**AIM OF THE TASK:** The data below holds the lines to copy: everything from the line containing "What is the" to the line containing "What value on", both ends included, set down exactly.

··· RECORDS FOR PROCESSING

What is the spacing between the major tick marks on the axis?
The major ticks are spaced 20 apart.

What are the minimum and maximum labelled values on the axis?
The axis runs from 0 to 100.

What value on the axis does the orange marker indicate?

······
··· RECORDS FOR PROCESSING

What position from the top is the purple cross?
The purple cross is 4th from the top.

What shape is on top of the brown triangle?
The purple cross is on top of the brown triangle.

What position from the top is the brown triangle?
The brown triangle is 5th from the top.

······

**TASK ANSWER:**
What is the spacing between the major tick marks on the axis?
The major ticks are spaced 20 apart.

What are the minimum and maximum labelled values on the axis?
The axis runs from 0 to 100.

What value on the axis does the orange marker indicate?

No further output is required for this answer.